[Generated shape exercises]

+--

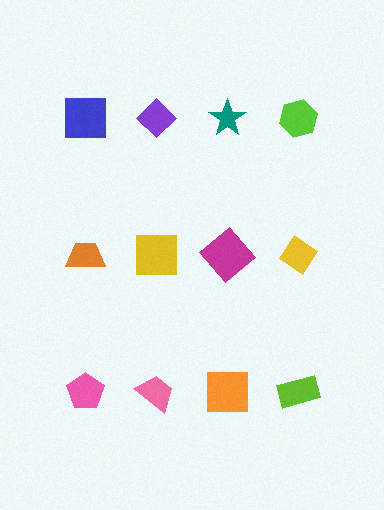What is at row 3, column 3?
An orange square.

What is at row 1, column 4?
A lime hexagon.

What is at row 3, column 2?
A pink trapezoid.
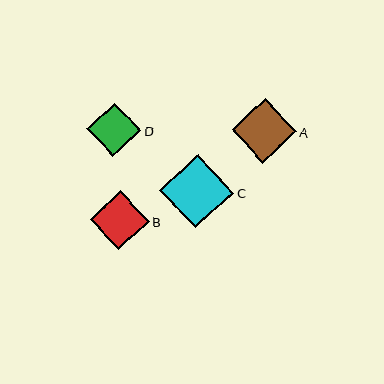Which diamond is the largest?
Diamond C is the largest with a size of approximately 74 pixels.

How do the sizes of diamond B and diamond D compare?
Diamond B and diamond D are approximately the same size.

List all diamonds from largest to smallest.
From largest to smallest: C, A, B, D.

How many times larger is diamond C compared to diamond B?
Diamond C is approximately 1.3 times the size of diamond B.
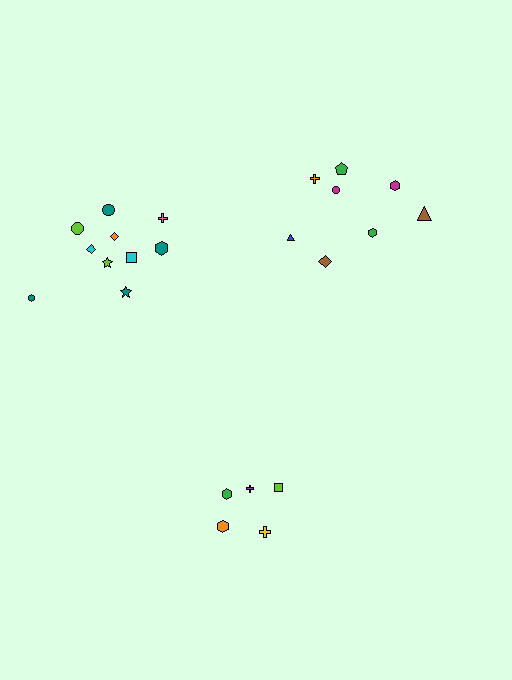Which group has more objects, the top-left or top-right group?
The top-left group.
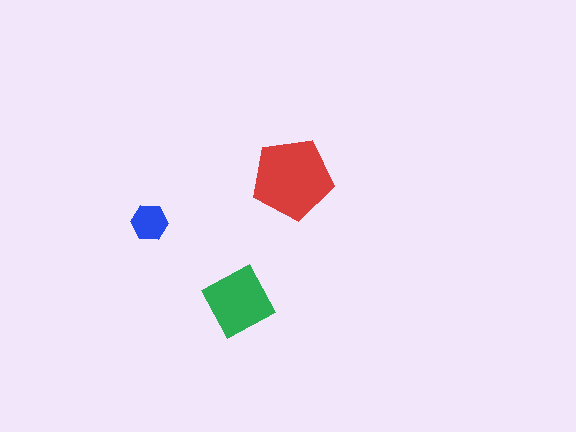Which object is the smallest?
The blue hexagon.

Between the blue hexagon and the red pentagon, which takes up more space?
The red pentagon.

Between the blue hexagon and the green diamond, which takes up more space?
The green diamond.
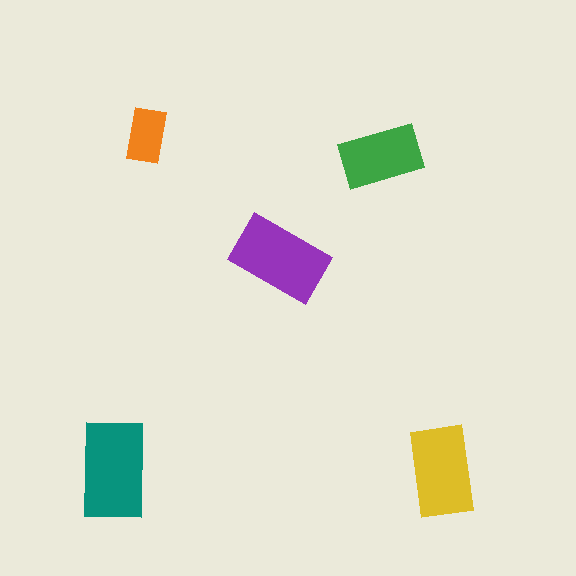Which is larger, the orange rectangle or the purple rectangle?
The purple one.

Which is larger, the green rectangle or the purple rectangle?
The purple one.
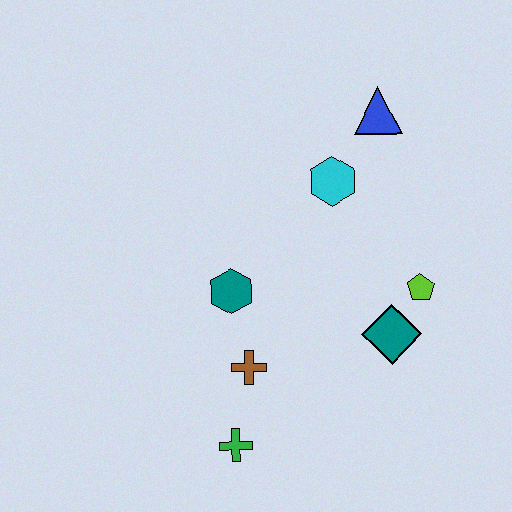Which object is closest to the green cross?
The brown cross is closest to the green cross.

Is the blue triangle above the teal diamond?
Yes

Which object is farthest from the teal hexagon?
The blue triangle is farthest from the teal hexagon.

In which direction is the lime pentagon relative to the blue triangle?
The lime pentagon is below the blue triangle.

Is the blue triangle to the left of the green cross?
No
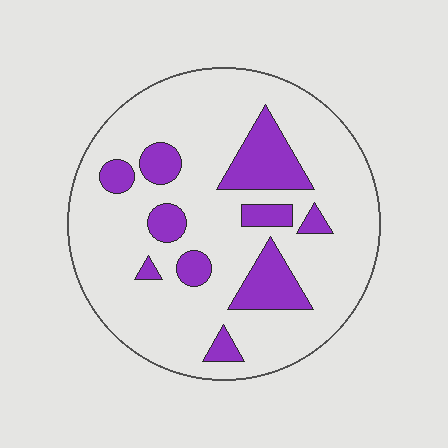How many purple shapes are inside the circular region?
10.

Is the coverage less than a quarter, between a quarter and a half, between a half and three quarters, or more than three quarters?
Less than a quarter.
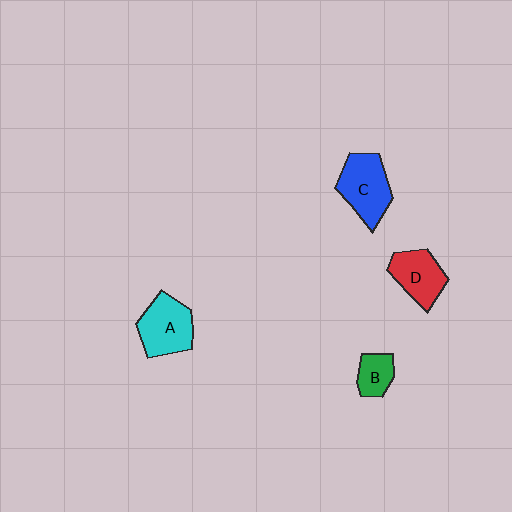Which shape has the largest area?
Shape C (blue).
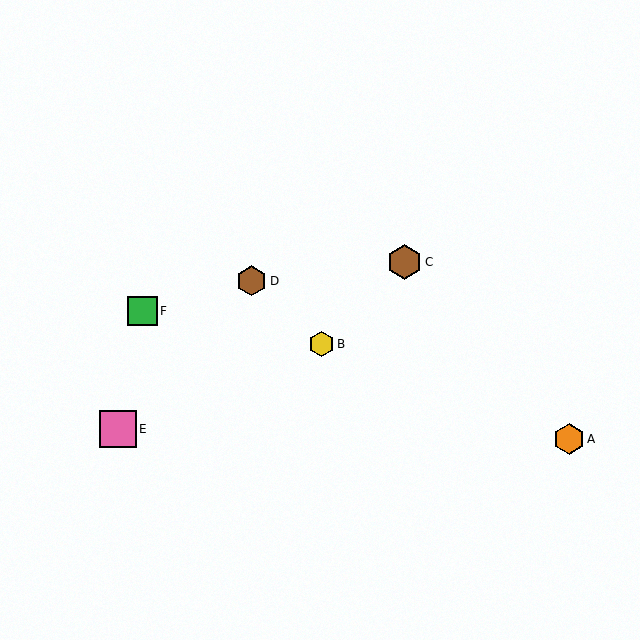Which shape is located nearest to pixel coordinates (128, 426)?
The pink square (labeled E) at (118, 429) is nearest to that location.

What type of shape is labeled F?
Shape F is a green square.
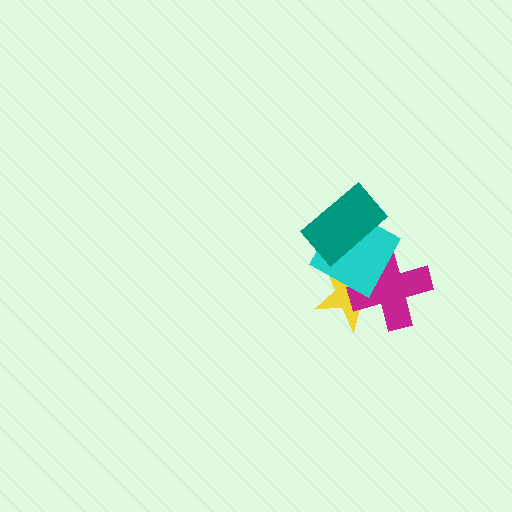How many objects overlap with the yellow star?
2 objects overlap with the yellow star.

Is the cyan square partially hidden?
Yes, it is partially covered by another shape.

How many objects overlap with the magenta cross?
2 objects overlap with the magenta cross.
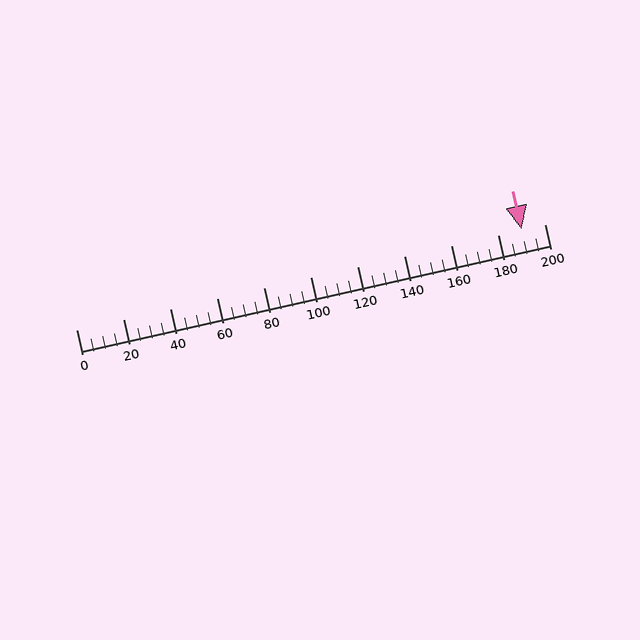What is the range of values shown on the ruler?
The ruler shows values from 0 to 200.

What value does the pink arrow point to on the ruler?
The pink arrow points to approximately 190.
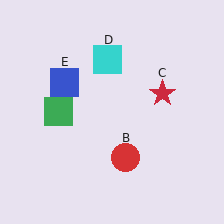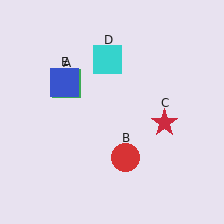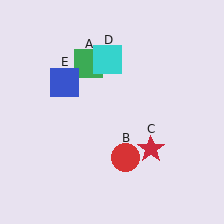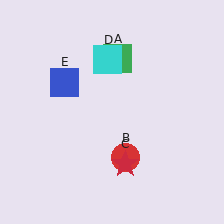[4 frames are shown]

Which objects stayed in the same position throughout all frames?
Red circle (object B) and cyan square (object D) and blue square (object E) remained stationary.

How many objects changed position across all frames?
2 objects changed position: green square (object A), red star (object C).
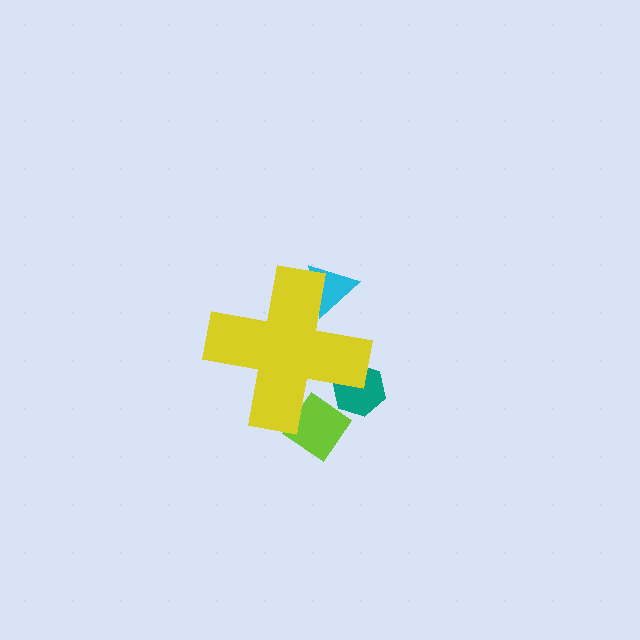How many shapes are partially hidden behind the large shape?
3 shapes are partially hidden.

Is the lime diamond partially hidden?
Yes, the lime diamond is partially hidden behind the yellow cross.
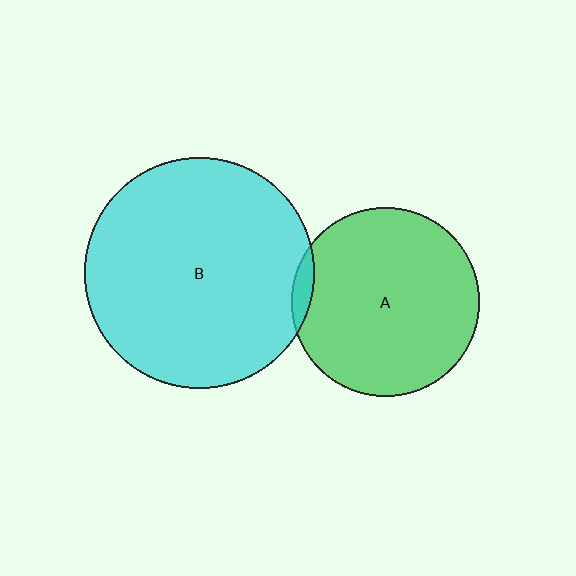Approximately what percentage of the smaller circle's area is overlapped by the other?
Approximately 5%.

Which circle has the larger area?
Circle B (cyan).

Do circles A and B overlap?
Yes.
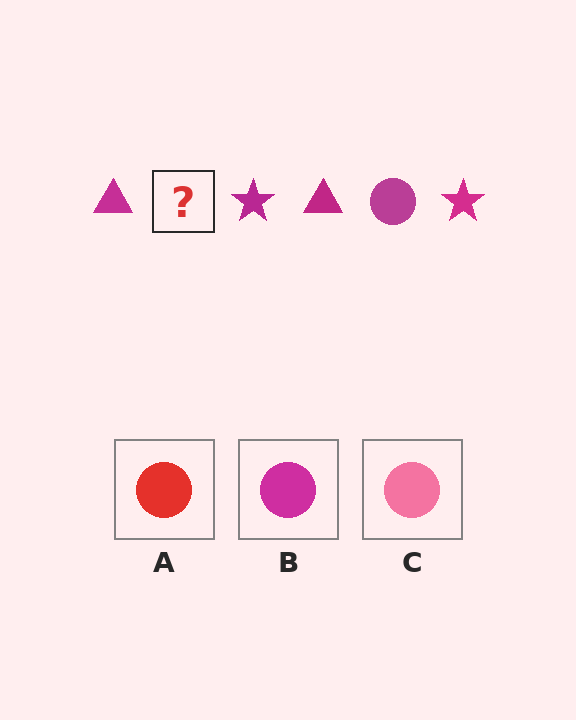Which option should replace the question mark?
Option B.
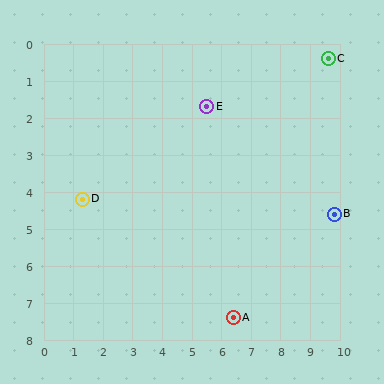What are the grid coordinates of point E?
Point E is at approximately (5.5, 1.7).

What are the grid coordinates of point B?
Point B is at approximately (9.8, 4.6).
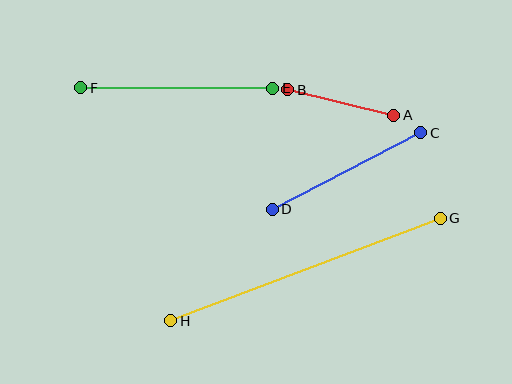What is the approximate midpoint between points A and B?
The midpoint is at approximately (341, 103) pixels.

+--

→ **Short task**
Output the material word for word, omitting its pictures.

→ **Result of the task**
What is at row 3, column 3?
An orange square.

What is at row 1, column 4?
A lime hexagon.

What is at row 3, column 2?
A pink trapezoid.
Which diamond is the largest?
Diamond C is the largest with a size of approximately 74 pixels.

How do the sizes of diamond B and diamond D compare?
Diamond B and diamond D are approximately the same size.

List all diamonds from largest to smallest.
From largest to smallest: C, A, B, D.

How many times larger is diamond C compared to diamond B?
Diamond C is approximately 1.3 times the size of diamond B.
Which group has more objects, the top-left or top-right group?
The top-left group.
Which object is the smallest?
The blue hexagon.

Between the blue hexagon and the red pentagon, which takes up more space?
The red pentagon.

Between the blue hexagon and the green diamond, which takes up more space?
The green diamond.
Which is larger, the orange rectangle or the purple rectangle?
The purple one.

Which is larger, the green rectangle or the purple rectangle?
The purple one.
Which object is closest to the green cross?
The brown cross is closest to the green cross.

Is the blue triangle above the teal diamond?
Yes

Which object is farthest from the teal hexagon?
The blue triangle is farthest from the teal hexagon.

In which direction is the lime pentagon relative to the blue triangle?
The lime pentagon is below the blue triangle.

Is the blue triangle to the left of the green cross?
No
How many purple shapes are inside the circular region?
10.

Is the coverage less than a quarter, between a quarter and a half, between a half and three quarters, or more than three quarters?
Less than a quarter.
Which shape has the largest area?
Shape C (blue).
Which shape is located nearest to pixel coordinates (128, 426)?
The pink square (labeled E) at (118, 429) is nearest to that location.

What type of shape is labeled F?
Shape F is a green square.
How many objects overlap with the yellow star?
2 objects overlap with the yellow star.

Is the cyan square partially hidden?
Yes, it is partially covered by another shape.

How many objects overlap with the magenta cross?
2 objects overlap with the magenta cross.
What is the range of values shown on the ruler?
The ruler shows values from 0 to 200.

What value does the pink arrow point to on the ruler?
The pink arrow points to approximately 190.
[4 frames are shown]

Which objects stayed in the same position throughout all frames?
Red circle (object B) and cyan square (object D) and blue square (object E) remained stationary.

How many objects changed position across all frames?
2 objects changed position: green square (object A), red star (object C).
How many shapes are partially hidden behind the large shape?
3 shapes are partially hidden.

Is the lime diamond partially hidden?
Yes, the lime diamond is partially hidden behind the yellow cross.
Approximately what percentage of the smaller circle's area is overlapped by the other?
Approximately 5%.

Which circle has the larger area?
Circle B (cyan).

Do circles A and B overlap?
Yes.
Which option should replace the question mark?
Option B.
What are the grid coordinates of point E?
Point E is at approximately (5.5, 1.7).

What are the grid coordinates of point B?
Point B is at approximately (9.8, 4.6).
What is the approximate midpoint between points A and B?
The midpoint is at approximately (341, 103) pixels.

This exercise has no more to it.